Task statement ::
Set the listing down again in full, word for word, with the pictures left out.
====
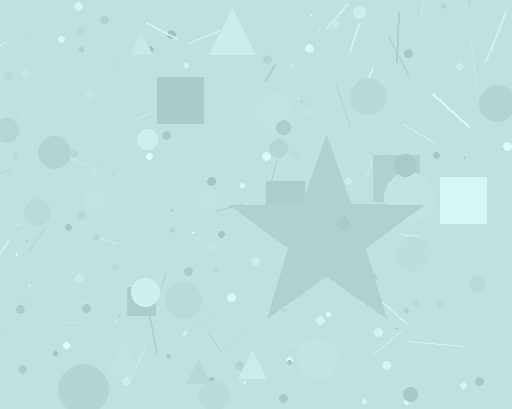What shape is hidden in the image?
A star is hidden in the image.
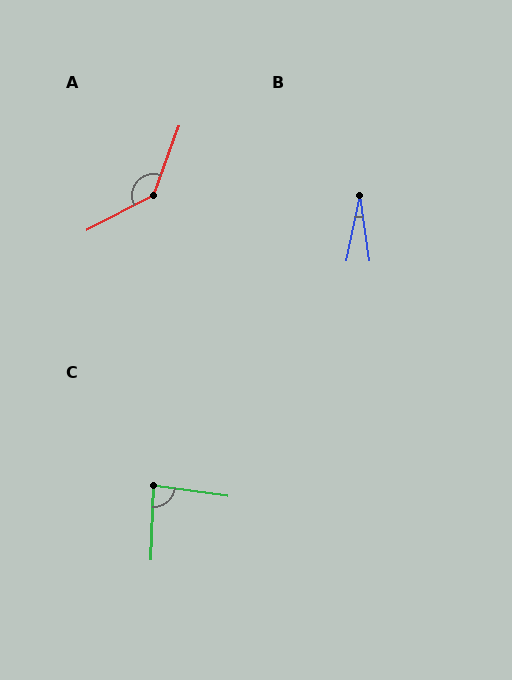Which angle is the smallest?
B, at approximately 20 degrees.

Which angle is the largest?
A, at approximately 138 degrees.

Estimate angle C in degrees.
Approximately 84 degrees.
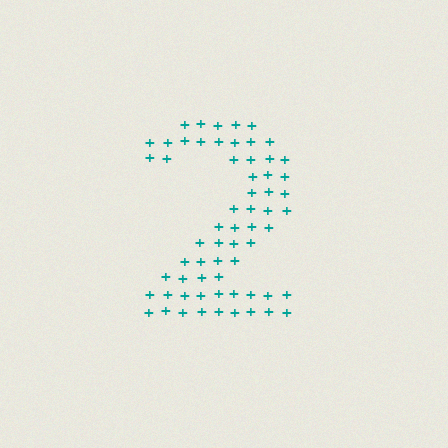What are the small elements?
The small elements are plus signs.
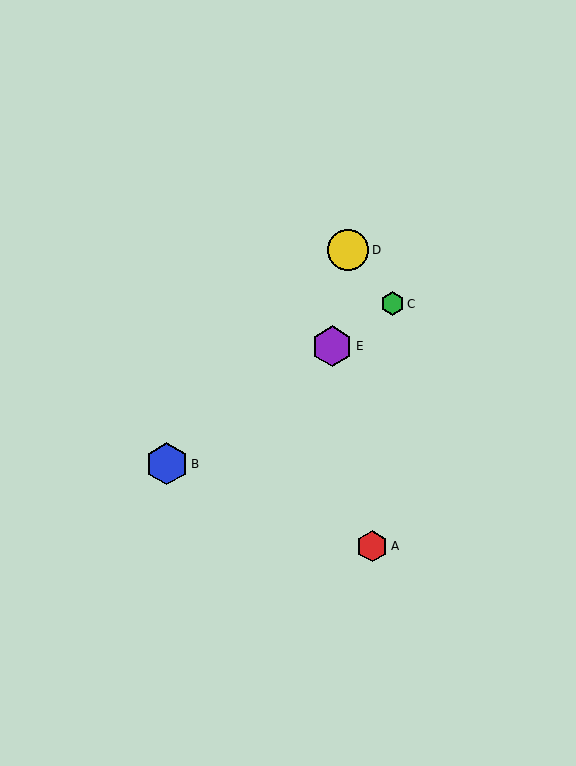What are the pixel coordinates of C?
Object C is at (392, 304).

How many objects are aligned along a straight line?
3 objects (B, C, E) are aligned along a straight line.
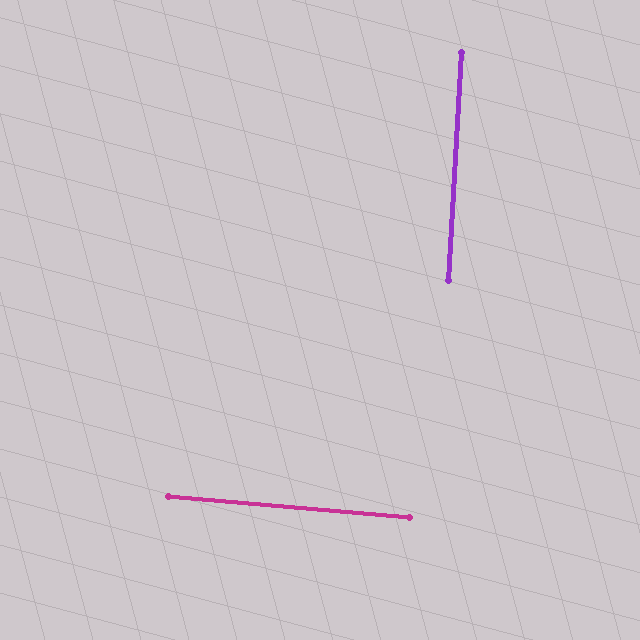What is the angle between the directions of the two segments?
Approximately 89 degrees.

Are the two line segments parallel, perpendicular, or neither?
Perpendicular — they meet at approximately 89°.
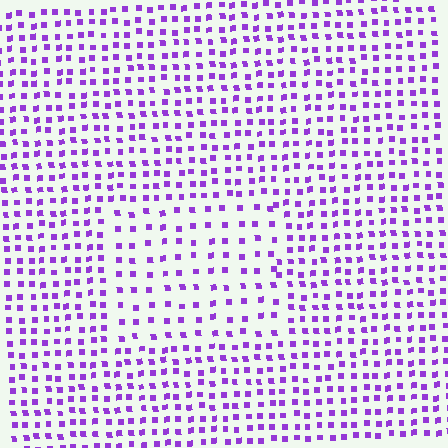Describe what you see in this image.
The image contains small purple elements arranged at two different densities. A rectangle-shaped region is visible where the elements are less densely packed than the surrounding area.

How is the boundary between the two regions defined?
The boundary is defined by a change in element density (approximately 1.7x ratio). All elements are the same color, size, and shape.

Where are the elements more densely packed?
The elements are more densely packed outside the rectangle boundary.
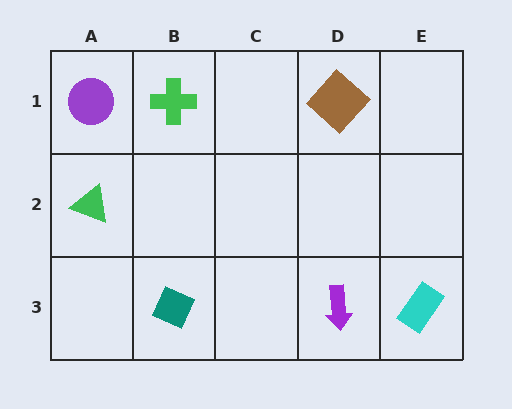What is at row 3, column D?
A purple arrow.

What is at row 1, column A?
A purple circle.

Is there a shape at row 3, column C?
No, that cell is empty.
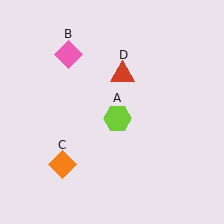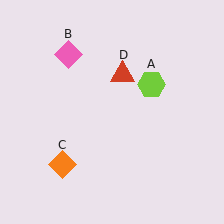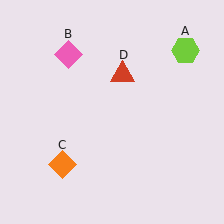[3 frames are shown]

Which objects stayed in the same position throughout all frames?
Pink diamond (object B) and orange diamond (object C) and red triangle (object D) remained stationary.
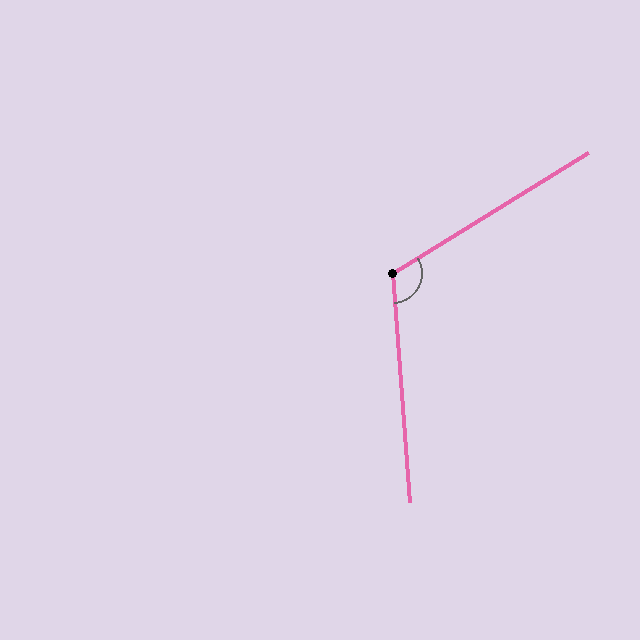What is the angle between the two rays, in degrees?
Approximately 118 degrees.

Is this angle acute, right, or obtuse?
It is obtuse.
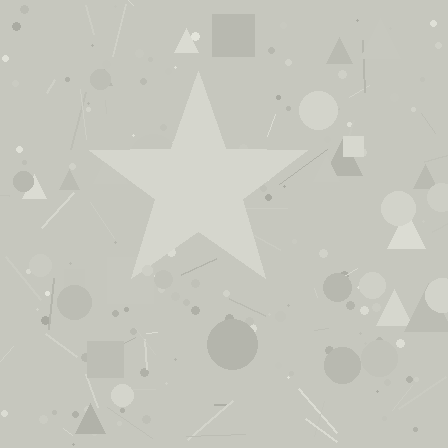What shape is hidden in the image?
A star is hidden in the image.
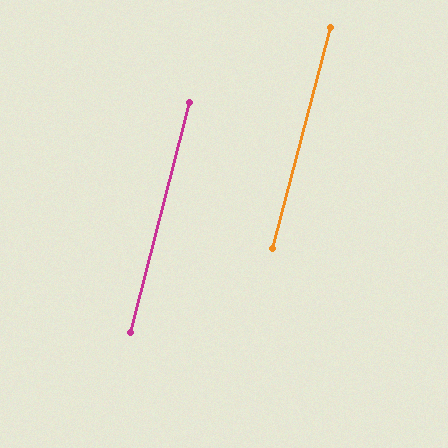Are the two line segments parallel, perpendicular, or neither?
Parallel — their directions differ by only 0.4°.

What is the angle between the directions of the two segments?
Approximately 0 degrees.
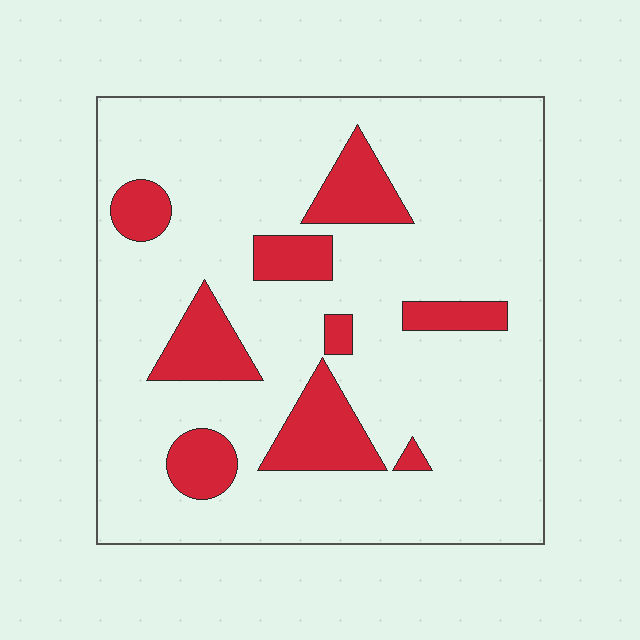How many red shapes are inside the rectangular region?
9.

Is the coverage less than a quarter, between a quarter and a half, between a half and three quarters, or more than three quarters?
Less than a quarter.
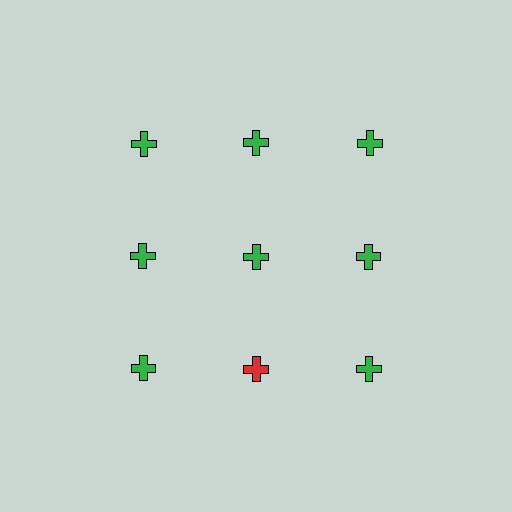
====
Exercise output ::
What shape is hidden in the image?
A star is hidden in the image.
Which angle is the smallest?
B, at approximately 20 degrees.

Which angle is the largest?
A, at approximately 138 degrees.

Estimate angle C in degrees.
Approximately 84 degrees.
What are the small elements?
The small elements are plus signs.
What are the pixel coordinates of C?
Object C is at (392, 304).

How many objects are aligned along a straight line?
3 objects (B, C, E) are aligned along a straight line.
What is the angle between the directions of the two segments?
Approximately 89 degrees.

Are the two line segments parallel, perpendicular, or neither?
Perpendicular — they meet at approximately 89°.
Describe what you see in this image.
The image contains small purple elements arranged at two different densities. A rectangle-shaped region is visible where the elements are less densely packed than the surrounding area.

How is the boundary between the two regions defined?
The boundary is defined by a change in element density (approximately 1.7x ratio). All elements are the same color, size, and shape.

Where are the elements more densely packed?
The elements are more densely packed outside the rectangle boundary.
What is at row 3, column D?
A purple arrow.

What is at row 1, column A?
A purple circle.

Is there a shape at row 3, column C?
No, that cell is empty.
[3 frames are shown]

Which objects stayed in the same position throughout all frames?
Pink diamond (object B) and orange diamond (object C) and red triangle (object D) remained stationary.
What is the angle between the two rays, in degrees?
Approximately 118 degrees.

Is this angle acute, right, or obtuse?
It is obtuse.
What shape is hidden in the image?
A star is hidden in the image.
Are the two line segments parallel, perpendicular, or neither?
Parallel — their directions differ by only 0.4°.

What is the angle between the directions of the two segments?
Approximately 0 degrees.
How many red shapes are inside the rectangular region?
9.

Is the coverage less than a quarter, between a quarter and a half, between a half and three quarters, or more than three quarters?
Less than a quarter.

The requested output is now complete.